REQUEST - Below is a listing; print exactly its lines from the one containing "What complete shape" down to the one containing "Which point is", both inclusive, with every picture left out.
-- BEGIN DATA TO PROCESS --
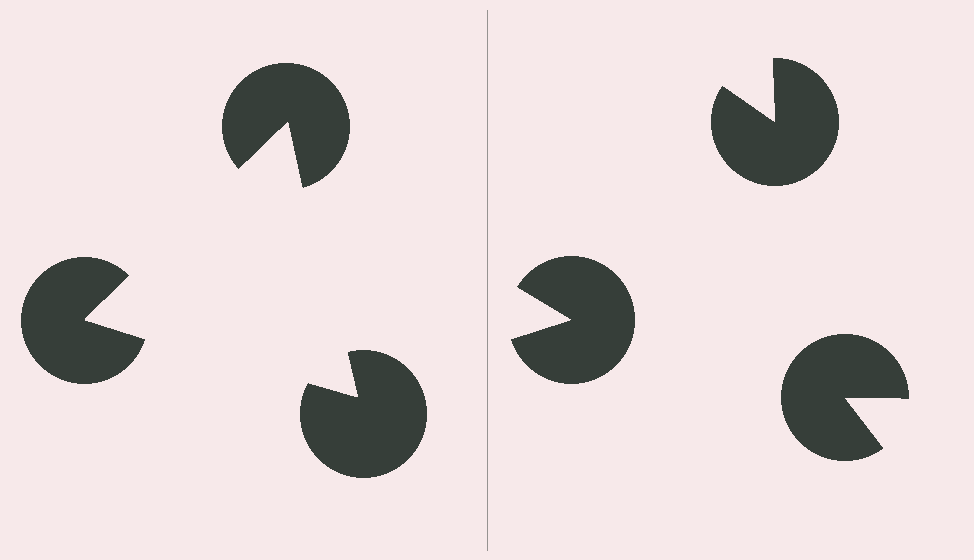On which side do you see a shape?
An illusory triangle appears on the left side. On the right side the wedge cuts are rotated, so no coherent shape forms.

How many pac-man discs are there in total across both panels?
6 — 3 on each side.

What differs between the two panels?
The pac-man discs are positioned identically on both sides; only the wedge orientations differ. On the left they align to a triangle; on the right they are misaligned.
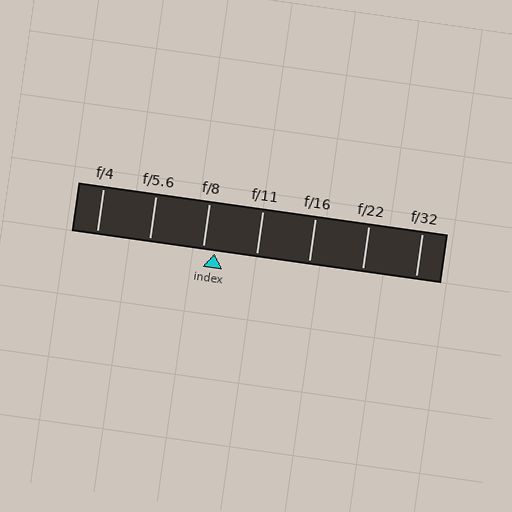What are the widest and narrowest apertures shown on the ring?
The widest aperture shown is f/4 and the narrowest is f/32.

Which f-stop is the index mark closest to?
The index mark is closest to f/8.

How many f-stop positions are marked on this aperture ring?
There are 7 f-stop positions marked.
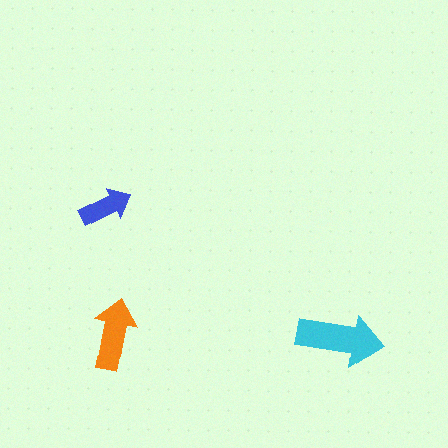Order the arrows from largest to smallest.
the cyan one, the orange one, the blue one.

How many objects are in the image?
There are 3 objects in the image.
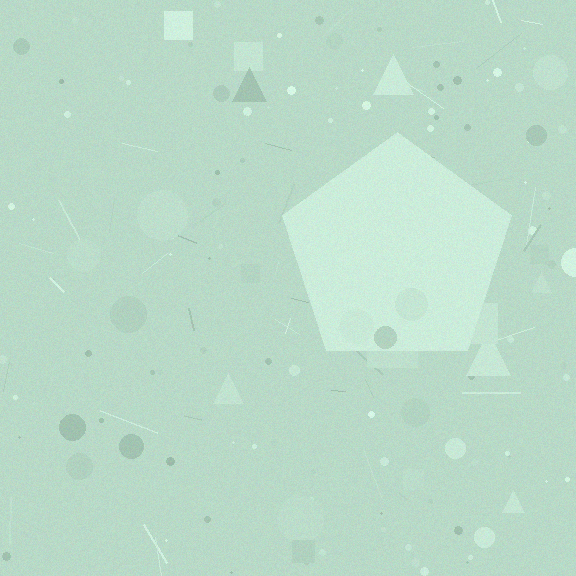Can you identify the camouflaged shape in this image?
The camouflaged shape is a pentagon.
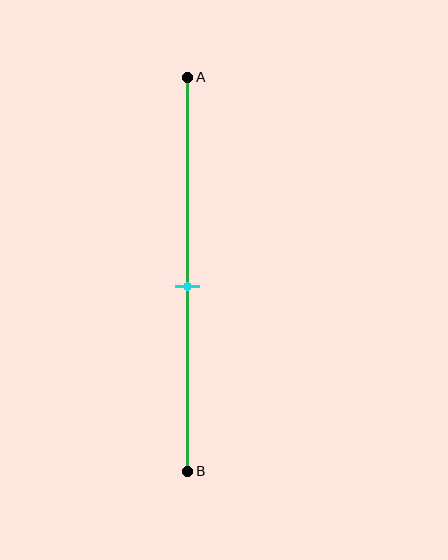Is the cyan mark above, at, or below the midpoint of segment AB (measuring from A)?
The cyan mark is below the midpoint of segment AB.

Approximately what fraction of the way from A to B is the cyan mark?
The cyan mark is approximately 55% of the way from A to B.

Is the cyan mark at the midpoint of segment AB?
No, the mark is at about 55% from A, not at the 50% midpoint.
-- END DATA TO PROCESS --
-- BEGIN DATA TO PROCESS --
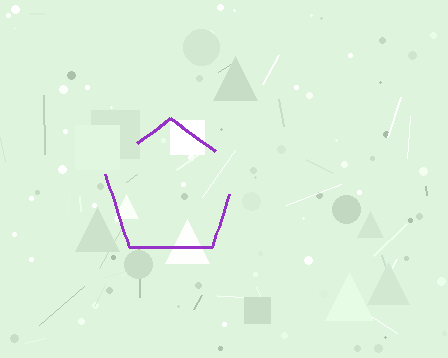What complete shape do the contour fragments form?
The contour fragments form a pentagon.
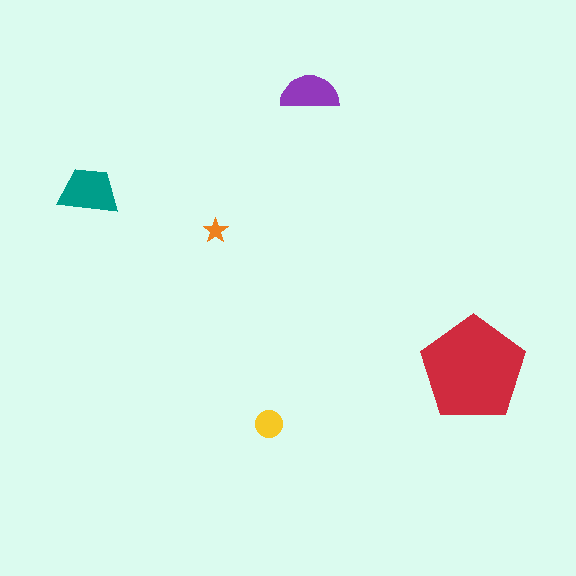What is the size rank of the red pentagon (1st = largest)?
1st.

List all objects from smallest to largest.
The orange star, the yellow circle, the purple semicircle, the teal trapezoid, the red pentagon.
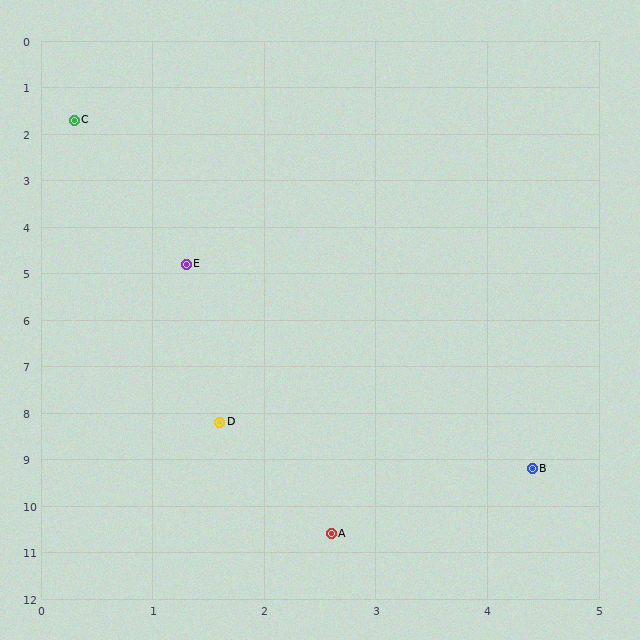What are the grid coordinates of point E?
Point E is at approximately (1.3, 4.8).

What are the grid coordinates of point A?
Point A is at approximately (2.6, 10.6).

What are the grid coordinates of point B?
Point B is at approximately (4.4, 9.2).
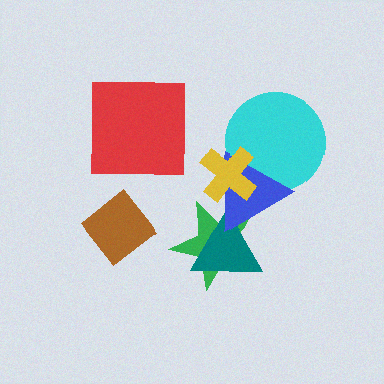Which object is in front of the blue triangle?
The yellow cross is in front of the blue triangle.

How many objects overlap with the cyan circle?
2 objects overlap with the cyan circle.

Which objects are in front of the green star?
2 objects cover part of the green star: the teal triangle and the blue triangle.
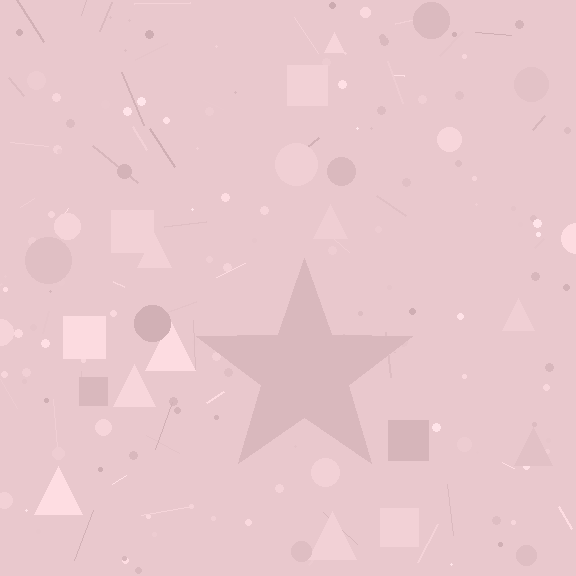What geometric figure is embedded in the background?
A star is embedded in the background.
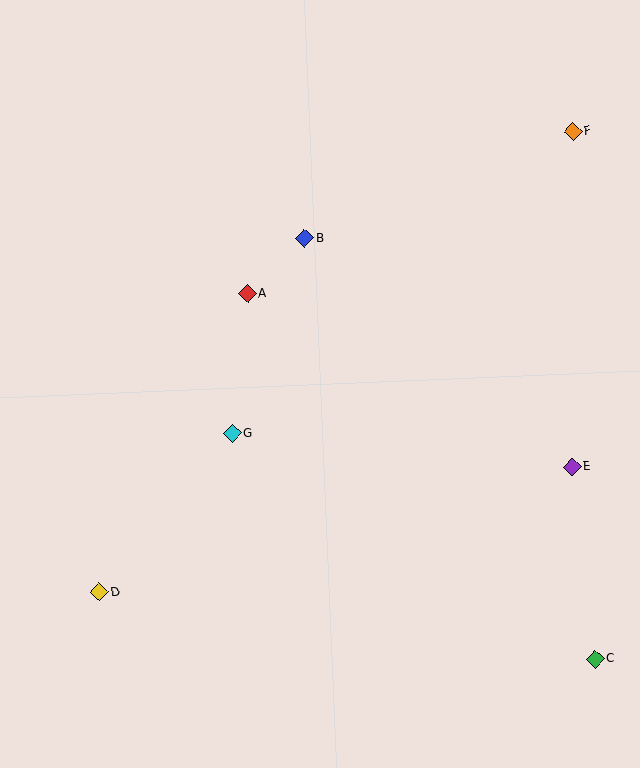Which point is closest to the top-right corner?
-- END DATA TO PROCESS --
-- BEGIN DATA TO PROCESS --
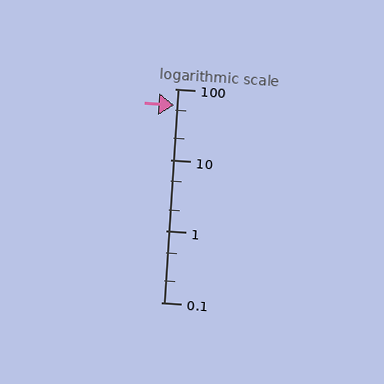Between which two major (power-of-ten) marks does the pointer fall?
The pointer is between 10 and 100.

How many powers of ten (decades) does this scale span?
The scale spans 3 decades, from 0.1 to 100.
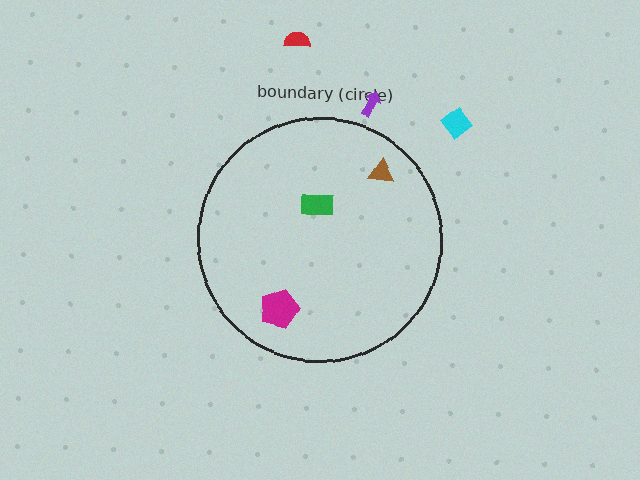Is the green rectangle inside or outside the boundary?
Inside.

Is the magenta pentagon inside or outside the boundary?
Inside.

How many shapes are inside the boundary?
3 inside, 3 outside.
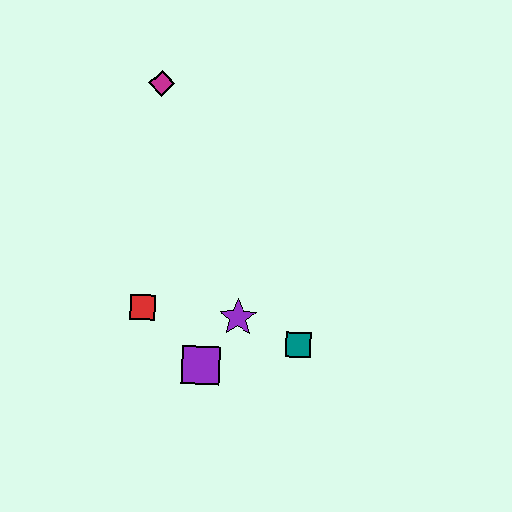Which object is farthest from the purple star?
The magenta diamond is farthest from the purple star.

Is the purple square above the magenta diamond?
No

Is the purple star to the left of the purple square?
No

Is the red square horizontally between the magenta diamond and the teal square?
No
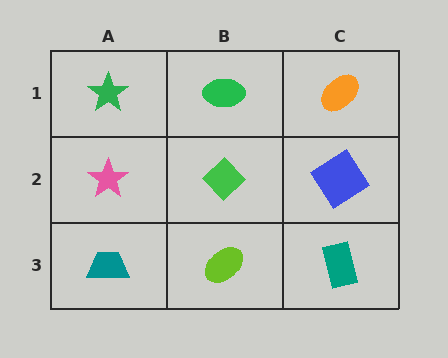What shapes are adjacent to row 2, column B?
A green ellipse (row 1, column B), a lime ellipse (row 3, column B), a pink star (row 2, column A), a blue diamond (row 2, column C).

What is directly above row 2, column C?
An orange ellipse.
-- END DATA TO PROCESS --
ANSWER -
What complete shape do the contour fragments form?
The contour fragments form a pentagon.
What is the size rank of the red pentagon (1st = largest)?
1st.

List all objects from smallest to largest.
The orange star, the yellow circle, the purple semicircle, the teal trapezoid, the red pentagon.
What are the grid coordinates of point E?
Point E is at approximately (1.3, 4.8).

What are the grid coordinates of point A?
Point A is at approximately (2.6, 10.6).

What are the grid coordinates of point B?
Point B is at approximately (4.4, 9.2).
Which object is in front of the blue triangle?
The yellow cross is in front of the blue triangle.

How many objects overlap with the cyan circle?
2 objects overlap with the cyan circle.

Which objects are in front of the green star?
2 objects cover part of the green star: the teal triangle and the blue triangle.
What geometric figure is embedded in the background?
A star is embedded in the background.
Which point is closest to the top-right corner?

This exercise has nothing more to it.